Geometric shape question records
* begin *

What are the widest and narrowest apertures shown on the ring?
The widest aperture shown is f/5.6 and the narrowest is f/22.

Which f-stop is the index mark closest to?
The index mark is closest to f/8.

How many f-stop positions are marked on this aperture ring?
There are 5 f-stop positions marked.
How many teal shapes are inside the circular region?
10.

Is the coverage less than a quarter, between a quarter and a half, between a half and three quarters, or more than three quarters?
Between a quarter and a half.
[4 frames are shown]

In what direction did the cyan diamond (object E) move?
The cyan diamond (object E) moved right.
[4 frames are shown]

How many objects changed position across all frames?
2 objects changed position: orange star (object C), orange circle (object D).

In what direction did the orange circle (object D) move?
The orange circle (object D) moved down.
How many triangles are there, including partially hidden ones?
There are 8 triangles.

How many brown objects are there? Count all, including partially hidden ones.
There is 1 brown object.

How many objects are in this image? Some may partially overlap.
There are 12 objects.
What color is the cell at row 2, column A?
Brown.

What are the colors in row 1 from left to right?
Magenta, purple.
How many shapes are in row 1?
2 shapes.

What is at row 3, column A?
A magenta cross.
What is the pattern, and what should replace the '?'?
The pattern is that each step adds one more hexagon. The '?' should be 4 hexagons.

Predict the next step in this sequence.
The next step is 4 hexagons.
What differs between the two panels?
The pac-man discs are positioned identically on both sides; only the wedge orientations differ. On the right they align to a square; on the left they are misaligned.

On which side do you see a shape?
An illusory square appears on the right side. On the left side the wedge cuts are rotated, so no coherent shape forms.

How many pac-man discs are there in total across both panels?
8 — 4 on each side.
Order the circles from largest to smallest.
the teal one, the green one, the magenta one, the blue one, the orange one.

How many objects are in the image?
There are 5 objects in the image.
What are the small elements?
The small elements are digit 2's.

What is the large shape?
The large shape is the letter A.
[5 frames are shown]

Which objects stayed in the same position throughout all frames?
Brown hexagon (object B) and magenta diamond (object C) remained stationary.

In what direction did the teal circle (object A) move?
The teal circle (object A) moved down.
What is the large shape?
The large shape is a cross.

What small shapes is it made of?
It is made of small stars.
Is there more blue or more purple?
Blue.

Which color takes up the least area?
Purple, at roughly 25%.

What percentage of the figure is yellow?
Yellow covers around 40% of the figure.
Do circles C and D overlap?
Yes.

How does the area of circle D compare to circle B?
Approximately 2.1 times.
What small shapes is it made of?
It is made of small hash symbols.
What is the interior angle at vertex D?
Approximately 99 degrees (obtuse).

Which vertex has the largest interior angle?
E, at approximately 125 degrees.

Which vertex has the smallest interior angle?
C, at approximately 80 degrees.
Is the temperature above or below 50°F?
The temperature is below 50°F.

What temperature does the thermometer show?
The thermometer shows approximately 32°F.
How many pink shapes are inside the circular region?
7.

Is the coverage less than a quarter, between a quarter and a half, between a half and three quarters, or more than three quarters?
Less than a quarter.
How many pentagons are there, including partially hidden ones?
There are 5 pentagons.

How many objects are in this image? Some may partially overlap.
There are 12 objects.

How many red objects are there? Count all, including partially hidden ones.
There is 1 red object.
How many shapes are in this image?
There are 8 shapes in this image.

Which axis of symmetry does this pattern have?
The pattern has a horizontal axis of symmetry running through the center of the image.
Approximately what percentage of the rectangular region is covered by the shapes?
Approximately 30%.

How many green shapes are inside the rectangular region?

* end *

**Problem description**
Reproduce the data in its entirety, matching each character.

**Task solution**
What are the widest and narrowest apertures shown on the ring?
The widest aperture shown is f/5.6 and the narrowest is f/22.

Which f-stop is the index mark closest to?
The index mark is closest to f/8.

How many f-stop positions are marked on this aperture ring?
There are 5 f-stop positions marked.
How many teal shapes are inside the circular region?
10.

Is the coverage less than a quarter, between a quarter and a half, between a half and three quarters, or more than three quarters?
Between a quarter and a half.
[4 frames are shown]

In what direction did the cyan diamond (object E) move?
The cyan diamond (object E) moved right.
[4 frames are shown]

How many objects changed position across all frames?
2 objects changed position: orange star (object C), orange circle (object D).

In what direction did the orange circle (object D) move?
The orange circle (object D) moved down.
How many triangles are there, including partially hidden ones?
There are 8 triangles.

How many brown objects are there? Count all, including partially hidden ones.
There is 1 brown object.

How many objects are in this image? Some may partially overlap.
There are 12 objects.
What color is the cell at row 2, column A?
Brown.

What are the colors in row 1 from left to right?
Magenta, purple.
How many shapes are in row 1?
2 shapes.

What is at row 3, column A?
A magenta cross.
What is the pattern, and what should replace the '?'?
The pattern is that each step adds one more hexagon. The '?' should be 4 hexagons.

Predict the next step in this sequence.
The next step is 4 hexagons.
What differs between the two panels?
The pac-man discs are positioned identically on both sides; only the wedge orientations differ. On the right they align to a square; on the left they are misaligned.

On which side do you see a shape?
An illusory square appears on the right side. On the left side the wedge cuts are rotated, so no coherent shape forms.

How many pac-man discs are there in total across both panels?
8 — 4 on each side.
Order the circles from largest to smallest.
the teal one, the green one, the magenta one, the blue one, the orange one.

How many objects are in the image?
There are 5 objects in the image.
What are the small elements?
The small elements are digit 2's.

What is the large shape?
The large shape is the letter A.
[5 frames are shown]

Which objects stayed in the same position throughout all frames?
Brown hexagon (object B) and magenta diamond (object C) remained stationary.

In what direction did the teal circle (object A) move?
The teal circle (object A) moved down.
What is the large shape?
The large shape is a cross.

What small shapes is it made of?
It is made of small stars.
Is there more blue or more purple?
Blue.

Which color takes up the least area?
Purple, at roughly 25%.

What percentage of the figure is yellow?
Yellow covers around 40% of the figure.
Do circles C and D overlap?
Yes.

How does the area of circle D compare to circle B?
Approximately 2.1 times.
What small shapes is it made of?
It is made of small hash symbols.
What is the interior angle at vertex D?
Approximately 99 degrees (obtuse).

Which vertex has the largest interior angle?
E, at approximately 125 degrees.

Which vertex has the smallest interior angle?
C, at approximately 80 degrees.
Is the temperature above or below 50°F?
The temperature is below 50°F.

What temperature does the thermometer show?
The thermometer shows approximately 32°F.
How many pink shapes are inside the circular region?
7.

Is the coverage less than a quarter, between a quarter and a half, between a half and three quarters, or more than three quarters?
Less than a quarter.
How many pentagons are there, including partially hidden ones?
There are 5 pentagons.

How many objects are in this image? Some may partially overlap.
There are 12 objects.

How many red objects are there? Count all, including partially hidden ones.
There is 1 red object.
How many shapes are in this image?
There are 8 shapes in this image.

Which axis of symmetry does this pattern have?
The pattern has a horizontal axis of symmetry running through the center of the image.
Approximately what percentage of the rectangular region is covered by the shapes?
Approximately 30%.

How many green shapes are inside the rectangular region?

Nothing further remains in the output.